• _Task requirements_: All of the data should be repeated exactly; pictures are not part of the copy.

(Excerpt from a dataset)
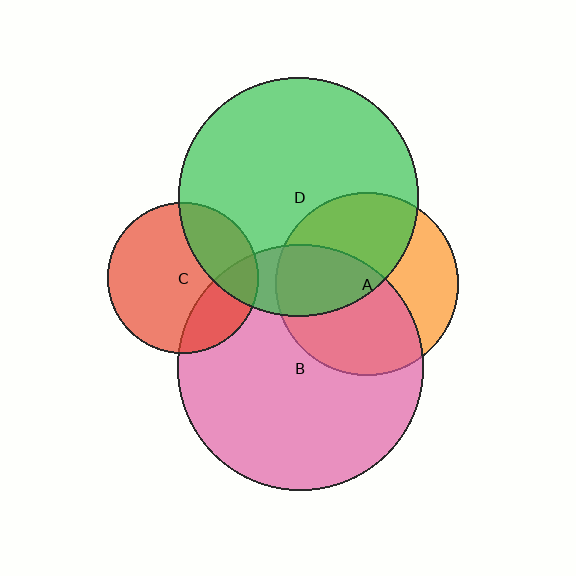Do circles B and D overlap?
Yes.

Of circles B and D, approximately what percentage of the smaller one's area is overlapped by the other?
Approximately 20%.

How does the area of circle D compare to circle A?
Approximately 1.7 times.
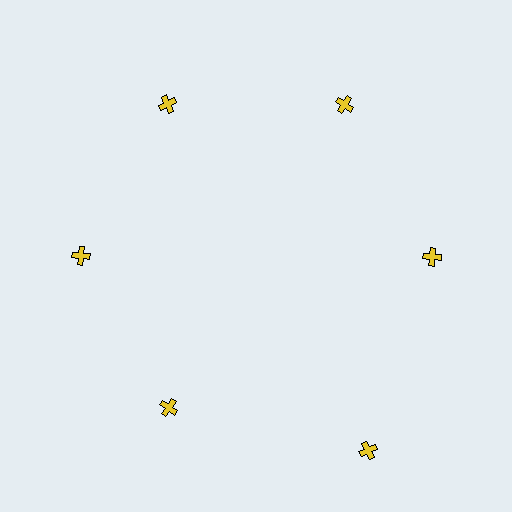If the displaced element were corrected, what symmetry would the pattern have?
It would have 6-fold rotational symmetry — the pattern would map onto itself every 60 degrees.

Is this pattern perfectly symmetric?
No. The 6 yellow crosses are arranged in a ring, but one element near the 5 o'clock position is pushed outward from the center, breaking the 6-fold rotational symmetry.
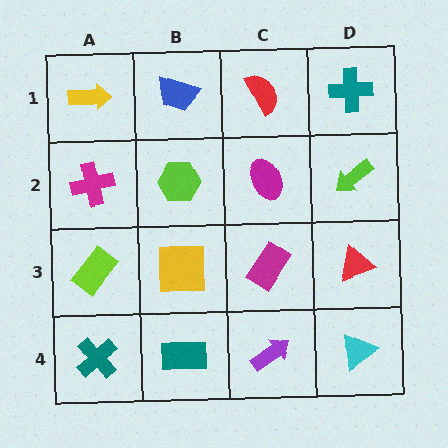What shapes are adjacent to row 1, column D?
A lime arrow (row 2, column D), a red semicircle (row 1, column C).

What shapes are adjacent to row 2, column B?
A blue trapezoid (row 1, column B), a yellow square (row 3, column B), a magenta cross (row 2, column A), a magenta ellipse (row 2, column C).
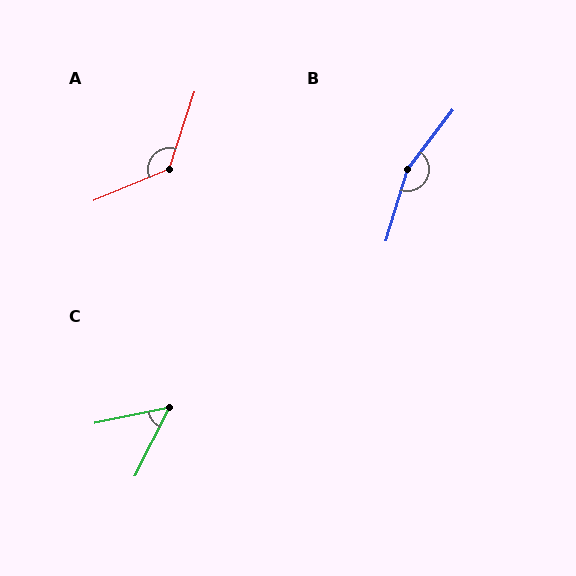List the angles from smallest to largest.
C (52°), A (131°), B (159°).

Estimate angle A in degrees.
Approximately 131 degrees.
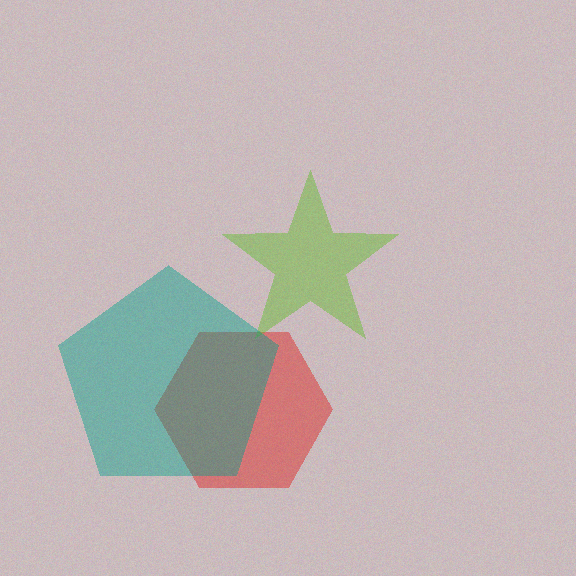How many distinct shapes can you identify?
There are 3 distinct shapes: a red hexagon, a lime star, a teal pentagon.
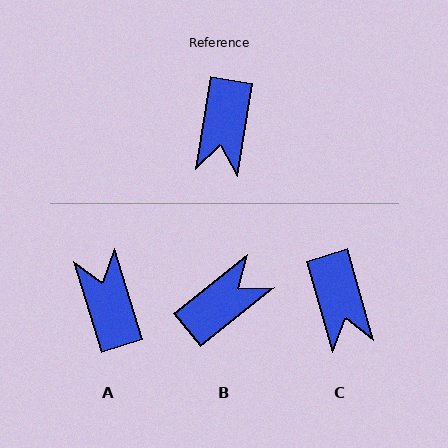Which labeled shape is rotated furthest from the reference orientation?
A, about 153 degrees away.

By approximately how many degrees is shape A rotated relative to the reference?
Approximately 153 degrees clockwise.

• _Written answer_:
Do circles B and D overlap?
Yes.

Of circles B and D, approximately what percentage of the smaller one's area is overlapped by the other?
Approximately 20%.

How does the area of circle D compare to circle A?
Approximately 1.7 times.
If the displaced element were corrected, what symmetry would the pattern have?
It would have 6-fold rotational symmetry — the pattern would map onto itself every 60 degrees.

Is this pattern perfectly symmetric?
No. The 6 yellow crosses are arranged in a ring, but one element near the 5 o'clock position is pushed outward from the center, breaking the 6-fold rotational symmetry.
What shapes are adjacent to row 1, column D?
A lime arrow (row 2, column D), a red semicircle (row 1, column C).

What shapes are adjacent to row 2, column B?
A blue trapezoid (row 1, column B), a yellow square (row 3, column B), a magenta cross (row 2, column A), a magenta ellipse (row 2, column C).
List the angles from smallest to largest.
C (52°), A (131°), B (159°).

Estimate angle A in degrees.
Approximately 131 degrees.
How many distinct shapes can you identify?
There are 3 distinct shapes: a red hexagon, a lime star, a teal pentagon.
Which labeled shape is rotated furthest from the reference orientation?
A, about 153 degrees away.

By approximately how many degrees is shape A rotated relative to the reference?
Approximately 153 degrees clockwise.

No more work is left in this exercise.